**Instructions for the task:** Could each record be written out again exactly as it stands?

**Given information:**
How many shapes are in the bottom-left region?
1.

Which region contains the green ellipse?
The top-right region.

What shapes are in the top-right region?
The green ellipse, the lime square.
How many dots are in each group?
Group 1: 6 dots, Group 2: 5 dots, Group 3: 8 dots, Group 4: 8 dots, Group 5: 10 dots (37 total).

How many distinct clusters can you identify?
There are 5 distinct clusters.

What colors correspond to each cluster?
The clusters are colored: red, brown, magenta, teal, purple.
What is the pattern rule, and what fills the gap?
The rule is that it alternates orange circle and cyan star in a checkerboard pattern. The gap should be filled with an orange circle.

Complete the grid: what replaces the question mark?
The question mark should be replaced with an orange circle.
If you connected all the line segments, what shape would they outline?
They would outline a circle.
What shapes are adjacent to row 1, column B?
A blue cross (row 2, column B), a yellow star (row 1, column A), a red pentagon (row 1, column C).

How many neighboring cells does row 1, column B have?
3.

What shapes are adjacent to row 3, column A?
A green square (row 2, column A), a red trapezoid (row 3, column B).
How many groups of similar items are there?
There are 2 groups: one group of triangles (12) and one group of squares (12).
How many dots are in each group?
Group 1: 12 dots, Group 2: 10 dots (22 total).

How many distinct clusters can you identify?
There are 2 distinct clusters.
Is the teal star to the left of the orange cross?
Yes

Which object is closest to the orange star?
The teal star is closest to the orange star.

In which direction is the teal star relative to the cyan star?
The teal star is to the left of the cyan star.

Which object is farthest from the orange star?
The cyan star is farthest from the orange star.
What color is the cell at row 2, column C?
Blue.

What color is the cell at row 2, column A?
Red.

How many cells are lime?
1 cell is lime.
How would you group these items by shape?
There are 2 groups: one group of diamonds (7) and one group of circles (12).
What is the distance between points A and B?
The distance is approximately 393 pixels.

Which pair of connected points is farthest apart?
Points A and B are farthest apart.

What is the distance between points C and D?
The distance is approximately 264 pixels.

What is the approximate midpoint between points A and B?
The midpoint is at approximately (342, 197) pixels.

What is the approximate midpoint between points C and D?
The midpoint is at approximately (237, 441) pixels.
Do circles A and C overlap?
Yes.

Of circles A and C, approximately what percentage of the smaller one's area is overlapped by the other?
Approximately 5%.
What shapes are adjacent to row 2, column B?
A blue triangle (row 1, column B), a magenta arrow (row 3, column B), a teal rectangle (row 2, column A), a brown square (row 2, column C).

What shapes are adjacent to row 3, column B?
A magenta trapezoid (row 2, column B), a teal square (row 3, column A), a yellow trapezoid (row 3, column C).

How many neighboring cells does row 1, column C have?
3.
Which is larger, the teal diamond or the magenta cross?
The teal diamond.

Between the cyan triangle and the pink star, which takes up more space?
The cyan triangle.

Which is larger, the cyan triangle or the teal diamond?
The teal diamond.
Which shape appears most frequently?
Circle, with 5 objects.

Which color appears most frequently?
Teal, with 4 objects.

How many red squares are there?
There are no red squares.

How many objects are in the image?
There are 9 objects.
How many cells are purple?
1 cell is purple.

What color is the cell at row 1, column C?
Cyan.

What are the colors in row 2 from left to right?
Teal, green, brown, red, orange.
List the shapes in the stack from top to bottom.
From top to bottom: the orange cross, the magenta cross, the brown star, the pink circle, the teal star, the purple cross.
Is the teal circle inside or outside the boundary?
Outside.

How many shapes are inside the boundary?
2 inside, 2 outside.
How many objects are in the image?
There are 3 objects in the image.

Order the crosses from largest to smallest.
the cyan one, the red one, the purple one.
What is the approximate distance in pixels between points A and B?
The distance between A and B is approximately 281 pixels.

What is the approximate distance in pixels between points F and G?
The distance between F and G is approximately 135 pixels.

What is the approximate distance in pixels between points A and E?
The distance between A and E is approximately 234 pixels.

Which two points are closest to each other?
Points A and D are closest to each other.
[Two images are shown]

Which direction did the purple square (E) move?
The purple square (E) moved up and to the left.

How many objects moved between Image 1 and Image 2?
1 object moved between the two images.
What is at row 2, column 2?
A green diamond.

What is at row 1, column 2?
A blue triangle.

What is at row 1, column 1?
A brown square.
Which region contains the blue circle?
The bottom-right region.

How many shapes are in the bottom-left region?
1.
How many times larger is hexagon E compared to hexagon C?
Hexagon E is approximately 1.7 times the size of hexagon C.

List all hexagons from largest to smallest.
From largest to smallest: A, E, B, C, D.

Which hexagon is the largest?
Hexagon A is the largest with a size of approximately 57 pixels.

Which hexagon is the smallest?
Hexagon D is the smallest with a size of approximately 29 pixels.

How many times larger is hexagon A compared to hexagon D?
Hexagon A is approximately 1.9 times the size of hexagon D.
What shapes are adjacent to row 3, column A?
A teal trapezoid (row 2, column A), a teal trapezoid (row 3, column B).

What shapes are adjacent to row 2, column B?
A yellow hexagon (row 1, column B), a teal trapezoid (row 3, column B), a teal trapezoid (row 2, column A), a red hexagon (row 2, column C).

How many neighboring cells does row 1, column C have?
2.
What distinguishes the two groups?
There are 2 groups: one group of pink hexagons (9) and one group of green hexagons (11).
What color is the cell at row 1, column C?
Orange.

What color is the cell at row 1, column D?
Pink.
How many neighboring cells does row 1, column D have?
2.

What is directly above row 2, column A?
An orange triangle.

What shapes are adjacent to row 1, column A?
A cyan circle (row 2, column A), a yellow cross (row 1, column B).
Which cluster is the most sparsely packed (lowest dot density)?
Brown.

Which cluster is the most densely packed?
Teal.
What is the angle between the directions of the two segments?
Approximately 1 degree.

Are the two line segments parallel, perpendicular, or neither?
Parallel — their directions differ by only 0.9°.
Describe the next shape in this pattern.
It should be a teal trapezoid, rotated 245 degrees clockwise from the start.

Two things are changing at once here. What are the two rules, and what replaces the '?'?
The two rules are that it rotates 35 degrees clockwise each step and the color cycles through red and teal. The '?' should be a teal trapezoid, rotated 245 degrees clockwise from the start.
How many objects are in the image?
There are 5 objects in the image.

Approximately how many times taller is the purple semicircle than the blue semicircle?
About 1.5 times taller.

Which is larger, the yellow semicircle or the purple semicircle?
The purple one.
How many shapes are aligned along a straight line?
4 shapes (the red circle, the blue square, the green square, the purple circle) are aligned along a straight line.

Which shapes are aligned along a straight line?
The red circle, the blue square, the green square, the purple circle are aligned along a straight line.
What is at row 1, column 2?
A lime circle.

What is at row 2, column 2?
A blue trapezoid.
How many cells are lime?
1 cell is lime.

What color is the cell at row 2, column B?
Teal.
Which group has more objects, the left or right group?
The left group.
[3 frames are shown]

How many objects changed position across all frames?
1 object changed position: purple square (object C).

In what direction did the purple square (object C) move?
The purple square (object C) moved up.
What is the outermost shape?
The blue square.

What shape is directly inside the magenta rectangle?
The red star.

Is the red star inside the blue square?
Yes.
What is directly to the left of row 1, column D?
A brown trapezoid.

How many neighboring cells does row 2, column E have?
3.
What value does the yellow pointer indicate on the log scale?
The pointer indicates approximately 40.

**Solution to the problem:**
How many shapes are in the bottom-left region?
1.

Which region contains the green ellipse?
The top-right region.

What shapes are in the top-right region?
The green ellipse, the lime square.
How many dots are in each group?
Group 1: 6 dots, Group 2: 5 dots, Group 3: 8 dots, Group 4: 8 dots, Group 5: 10 dots (37 total).

How many distinct clusters can you identify?
There are 5 distinct clusters.

What colors correspond to each cluster?
The clusters are colored: red, brown, magenta, teal, purple.
What is the pattern rule, and what fills the gap?
The rule is that it alternates orange circle and cyan star in a checkerboard pattern. The gap should be filled with an orange circle.

Complete the grid: what replaces the question mark?
The question mark should be replaced with an orange circle.
If you connected all the line segments, what shape would they outline?
They would outline a circle.
What shapes are adjacent to row 1, column B?
A blue cross (row 2, column B), a yellow star (row 1, column A), a red pentagon (row 1, column C).

How many neighboring cells does row 1, column B have?
3.

What shapes are adjacent to row 3, column A?
A green square (row 2, column A), a red trapezoid (row 3, column B).
How many groups of similar items are there?
There are 2 groups: one group of triangles (12) and one group of squares (12).
How many dots are in each group?
Group 1: 12 dots, Group 2: 10 dots (22 total).

How many distinct clusters can you identify?
There are 2 distinct clusters.
Is the teal star to the left of the orange cross?
Yes

Which object is closest to the orange star?
The teal star is closest to the orange star.

In which direction is the teal star relative to the cyan star?
The teal star is to the left of the cyan star.

Which object is farthest from the orange star?
The cyan star is farthest from the orange star.
What color is the cell at row 2, column C?
Blue.

What color is the cell at row 2, column A?
Red.

How many cells are lime?
1 cell is lime.
How would you group these items by shape?
There are 2 groups: one group of diamonds (7) and one group of circles (12).
What is the distance between points A and B?
The distance is approximately 393 pixels.

Which pair of connected points is farthest apart?
Points A and B are farthest apart.

What is the distance between points C and D?
The distance is approximately 264 pixels.

What is the approximate midpoint between points A and B?
The midpoint is at approximately (342, 197) pixels.

What is the approximate midpoint between points C and D?
The midpoint is at approximately (237, 441) pixels.
Do circles A and C overlap?
Yes.

Of circles A and C, approximately what percentage of the smaller one's area is overlapped by the other?
Approximately 5%.
What shapes are adjacent to row 2, column B?
A blue triangle (row 1, column B), a magenta arrow (row 3, column B), a teal rectangle (row 2, column A), a brown square (row 2, column C).

What shapes are adjacent to row 3, column B?
A magenta trapezoid (row 2, column B), a teal square (row 3, column A), a yellow trapezoid (row 3, column C).

How many neighboring cells does row 1, column C have?
3.
Which is larger, the teal diamond or the magenta cross?
The teal diamond.

Between the cyan triangle and the pink star, which takes up more space?
The cyan triangle.

Which is larger, the cyan triangle or the teal diamond?
The teal diamond.
Which shape appears most frequently?
Circle, with 5 objects.

Which color appears most frequently?
Teal, with 4 objects.

How many red squares are there?
There are no red squares.

How many objects are in the image?
There are 9 objects.
How many cells are purple?
1 cell is purple.

What color is the cell at row 1, column C?
Cyan.

What are the colors in row 2 from left to right?
Teal, green, brown, red, orange.
List the shapes in the stack from top to bottom.
From top to bottom: the orange cross, the magenta cross, the brown star, the pink circle, the teal star, the purple cross.
Is the teal circle inside or outside the boundary?
Outside.

How many shapes are inside the boundary?
2 inside, 2 outside.
How many objects are in the image?
There are 3 objects in the image.

Order the crosses from largest to smallest.
the cyan one, the red one, the purple one.
What is the approximate distance in pixels between points A and B?
The distance between A and B is approximately 281 pixels.

What is the approximate distance in pixels between points F and G?
The distance between F and G is approximately 135 pixels.

What is the approximate distance in pixels between points A and E?
The distance between A and E is approximately 234 pixels.

Which two points are closest to each other?
Points A and D are closest to each other.
[Two images are shown]

Which direction did the purple square (E) move?
The purple square (E) moved up and to the left.

How many objects moved between Image 1 and Image 2?
1 object moved between the two images.
What is at row 2, column 2?
A green diamond.

What is at row 1, column 2?
A blue triangle.

What is at row 1, column 1?
A brown square.
Which region contains the blue circle?
The bottom-right region.

How many shapes are in the bottom-left region?
1.
How many times larger is hexagon E compared to hexagon C?
Hexagon E is approximately 1.7 times the size of hexagon C.

List all hexagons from largest to smallest.
From largest to smallest: A, E, B, C, D.

Which hexagon is the largest?
Hexagon A is the largest with a size of approximately 57 pixels.

Which hexagon is the smallest?
Hexagon D is the smallest with a size of approximately 29 pixels.

How many times larger is hexagon A compared to hexagon D?
Hexagon A is approximately 1.9 times the size of hexagon D.
What shapes are adjacent to row 3, column A?
A teal trapezoid (row 2, column A), a teal trapezoid (row 3, column B).

What shapes are adjacent to row 2, column B?
A yellow hexagon (row 1, column B), a teal trapezoid (row 3, column B), a teal trapezoid (row 2, column A), a red hexagon (row 2, column C).

How many neighboring cells does row 1, column C have?
2.
What distinguishes the two groups?
There are 2 groups: one group of pink hexagons (9) and one group of green hexagons (11).
What color is the cell at row 1, column C?
Orange.

What color is the cell at row 1, column D?
Pink.
How many neighboring cells does row 1, column D have?
2.

What is directly above row 2, column A?
An orange triangle.

What shapes are adjacent to row 1, column A?
A cyan circle (row 2, column A), a yellow cross (row 1, column B).
Which cluster is the most sparsely packed (lowest dot density)?
Brown.

Which cluster is the most densely packed?
Teal.
What is the angle between the directions of the two segments?
Approximately 1 degree.

Are the two line segments parallel, perpendicular, or neither?
Parallel — their directions differ by only 0.9°.
Describe the next shape in this pattern.
It should be a teal trapezoid, rotated 245 degrees clockwise from the start.

Two things are changing at once here. What are the two rules, and what replaces the '?'?
The two rules are that it rotates 35 degrees clockwise each step and the color cycles through red and teal. The '?' should be a teal trapezoid, rotated 245 degrees clockwise from the start.
How many objects are in the image?
There are 5 objects in the image.

Approximately how many times taller is the purple semicircle than the blue semicircle?
About 1.5 times taller.

Which is larger, the yellow semicircle or the purple semicircle?
The purple one.
How many shapes are aligned along a straight line?
4 shapes (the red circle, the blue square, the green square, the purple circle) are aligned along a straight line.

Which shapes are aligned along a straight line?
The red circle, the blue square, the green square, the purple circle are aligned along a straight line.
What is at row 1, column 2?
A lime circle.

What is at row 2, column 2?
A blue trapezoid.
How many cells are lime?
1 cell is lime.

What color is the cell at row 2, column B?
Teal.
Which group has more objects, the left or right group?
The left group.
[3 frames are shown]

How many objects changed position across all frames?
1 object changed position: purple square (object C).

In what direction did the purple square (object C) move?
The purple square (object C) moved up.
What is the outermost shape?
The blue square.

What shape is directly inside the magenta rectangle?
The red star.

Is the red star inside the blue square?
Yes.
What is directly to the left of row 1, column D?
A brown trapezoid.

How many neighboring cells does row 2, column E have?
3.
What value does the yellow pointer indicate on the log scale?
The pointer indicates approximately 40.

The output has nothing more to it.